*Records provided:*
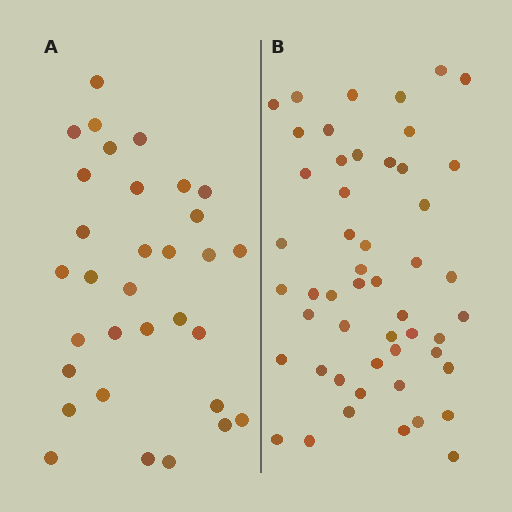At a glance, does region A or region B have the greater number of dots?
Region B (the right region) has more dots.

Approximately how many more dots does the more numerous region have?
Region B has approximately 20 more dots than region A.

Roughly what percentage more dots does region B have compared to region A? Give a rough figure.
About 60% more.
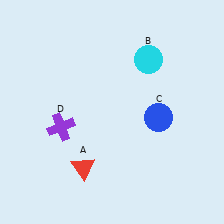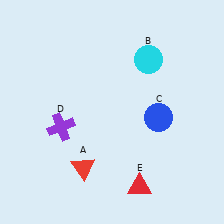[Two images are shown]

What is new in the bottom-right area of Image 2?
A red triangle (E) was added in the bottom-right area of Image 2.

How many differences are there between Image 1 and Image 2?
There is 1 difference between the two images.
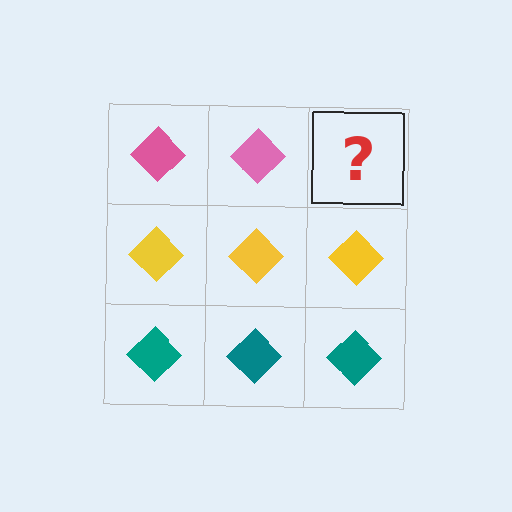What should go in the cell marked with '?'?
The missing cell should contain a pink diamond.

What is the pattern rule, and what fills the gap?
The rule is that each row has a consistent color. The gap should be filled with a pink diamond.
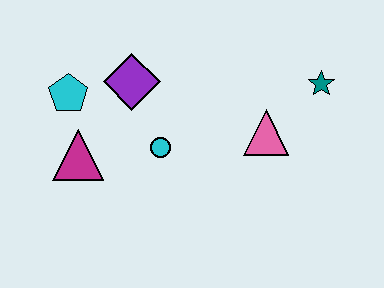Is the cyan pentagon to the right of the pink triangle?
No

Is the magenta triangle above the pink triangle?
No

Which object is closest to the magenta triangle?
The cyan pentagon is closest to the magenta triangle.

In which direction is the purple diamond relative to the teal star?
The purple diamond is to the left of the teal star.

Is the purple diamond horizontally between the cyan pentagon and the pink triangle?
Yes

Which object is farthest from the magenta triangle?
The teal star is farthest from the magenta triangle.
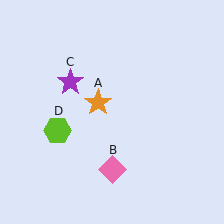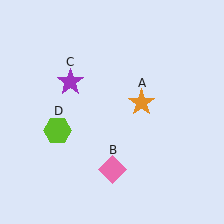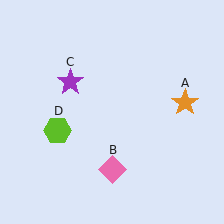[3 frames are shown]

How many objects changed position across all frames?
1 object changed position: orange star (object A).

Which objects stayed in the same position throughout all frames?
Pink diamond (object B) and purple star (object C) and lime hexagon (object D) remained stationary.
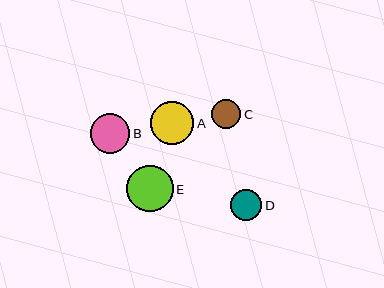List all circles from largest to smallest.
From largest to smallest: E, A, B, D, C.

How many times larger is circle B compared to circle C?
Circle B is approximately 1.3 times the size of circle C.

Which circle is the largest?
Circle E is the largest with a size of approximately 46 pixels.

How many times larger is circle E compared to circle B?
Circle E is approximately 1.2 times the size of circle B.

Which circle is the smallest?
Circle C is the smallest with a size of approximately 29 pixels.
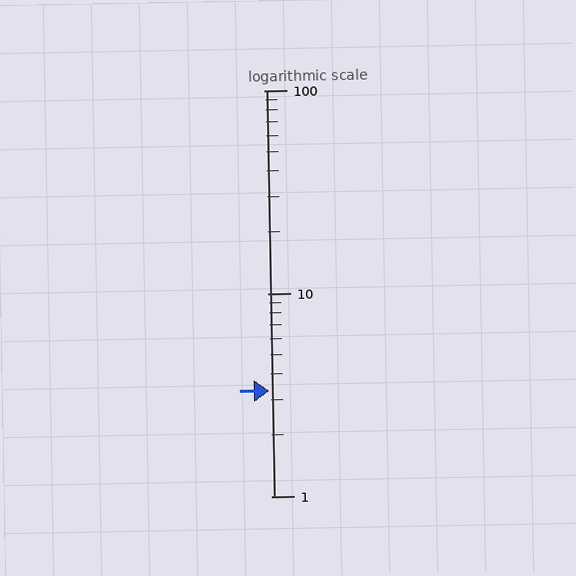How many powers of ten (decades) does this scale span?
The scale spans 2 decades, from 1 to 100.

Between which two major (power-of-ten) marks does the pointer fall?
The pointer is between 1 and 10.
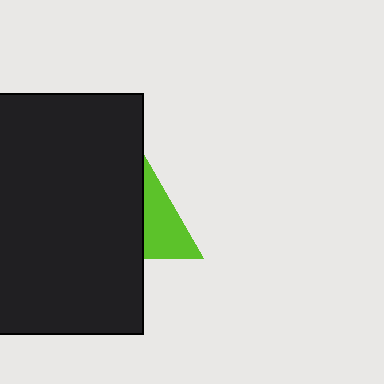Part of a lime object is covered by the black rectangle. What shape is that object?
It is a triangle.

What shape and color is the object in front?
The object in front is a black rectangle.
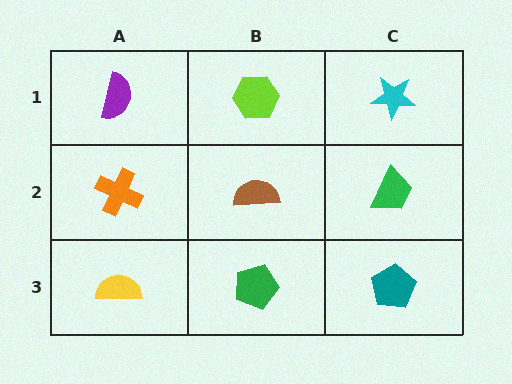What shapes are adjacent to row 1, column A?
An orange cross (row 2, column A), a lime hexagon (row 1, column B).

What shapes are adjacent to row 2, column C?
A cyan star (row 1, column C), a teal pentagon (row 3, column C), a brown semicircle (row 2, column B).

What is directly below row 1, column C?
A green trapezoid.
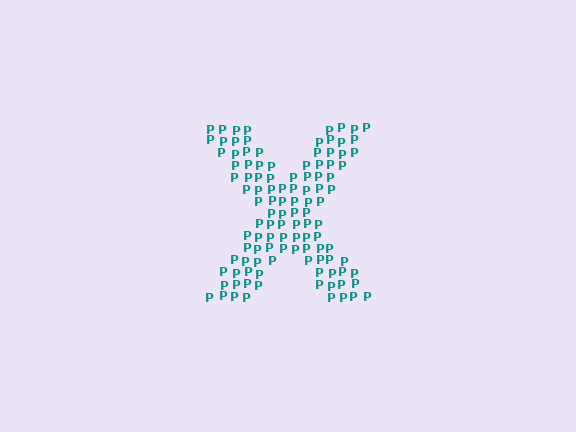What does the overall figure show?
The overall figure shows the letter X.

*Objective:*
The pictures should not be reproduced; quote all of the other material exactly.

*Worked answer:*
At a glance, does region A or region B have the greater number of dots?
Region B (the right region) has more dots.

Approximately how many more dots does the more numerous region have?
Region B has approximately 20 more dots than region A.

Roughly what percentage more dots does region B have compared to region A? Give a rough figure.
About 60% more.
[Two images are shown]

What is new in the bottom-right area of Image 2?
A red triangle (E) was added in the bottom-right area of Image 2.

How many differences are there between Image 1 and Image 2?
There is 1 difference between the two images.
What should go in the cell marked with '?'?
The missing cell should contain a pink diamond.

What is the pattern rule, and what fills the gap?
The rule is that each row has a consistent color. The gap should be filled with a pink diamond.
Is the cyan pentagon to the right of the pink triangle?
No

Is the magenta triangle above the pink triangle?
No

Which object is closest to the magenta triangle?
The cyan pentagon is closest to the magenta triangle.

In which direction is the purple diamond relative to the teal star?
The purple diamond is to the left of the teal star.

Is the purple diamond horizontally between the cyan pentagon and the pink triangle?
Yes

Which object is farthest from the magenta triangle?
The teal star is farthest from the magenta triangle.
[3 frames are shown]

How many objects changed position across all frames?
1 object changed position: orange star (object A).

Which objects stayed in the same position throughout all frames?
Pink diamond (object B) and purple star (object C) and lime hexagon (object D) remained stationary.
List all circles from largest to smallest.
From largest to smallest: E, A, B, D, C.

How many times larger is circle B compared to circle C?
Circle B is approximately 1.3 times the size of circle C.

Which circle is the largest?
Circle E is the largest with a size of approximately 46 pixels.

How many times larger is circle E compared to circle B?
Circle E is approximately 1.2 times the size of circle B.

Which circle is the smallest?
Circle C is the smallest with a size of approximately 29 pixels.
How many powers of ten (decades) does this scale span?
The scale spans 2 decades, from 1 to 100.

Between which two major (power-of-ten) marks does the pointer fall?
The pointer is between 1 and 10.
Part of a lime object is covered by the black rectangle. What shape is that object?
It is a triangle.

What shape and color is the object in front?
The object in front is a black rectangle.
What shapes are adjacent to row 1, column A?
An orange cross (row 2, column A), a lime hexagon (row 1, column B).

What shapes are adjacent to row 2, column C?
A cyan star (row 1, column C), a teal pentagon (row 3, column C), a brown semicircle (row 2, column B).

What is directly below row 1, column C?
A green trapezoid.
What does the overall figure show?
The overall figure shows the letter X.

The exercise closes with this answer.